| Request |
All the entries need to be quoted exactly, apart from the pictures, which you should drop.

| Stored entries |
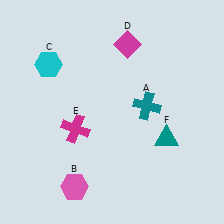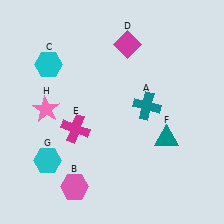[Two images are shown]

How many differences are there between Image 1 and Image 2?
There are 2 differences between the two images.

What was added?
A cyan hexagon (G), a pink star (H) were added in Image 2.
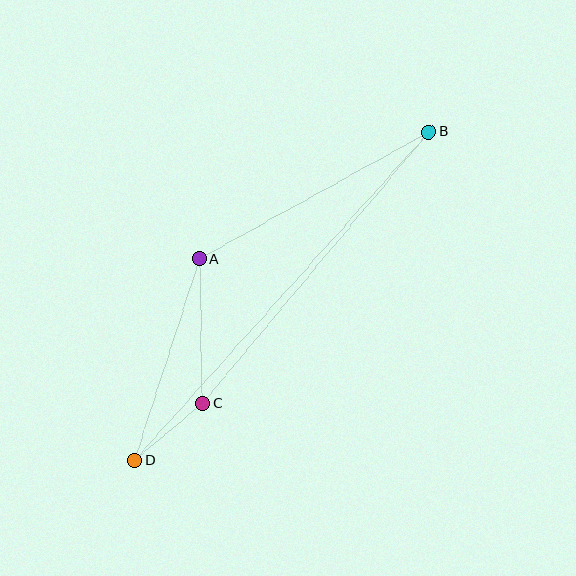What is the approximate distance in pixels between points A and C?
The distance between A and C is approximately 145 pixels.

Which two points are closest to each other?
Points C and D are closest to each other.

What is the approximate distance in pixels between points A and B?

| The output |
[Two images are shown]

How many differences are there between Image 1 and Image 2?
There are 2 differences between the two images.

What was added?
A cyan hexagon (G), a pink star (H) were added in Image 2.
What is the approximate distance in pixels between points A and C?
The distance between A and C is approximately 145 pixels.

Which two points are closest to each other?
Points C and D are closest to each other.

What is the approximate distance in pixels between points A and B?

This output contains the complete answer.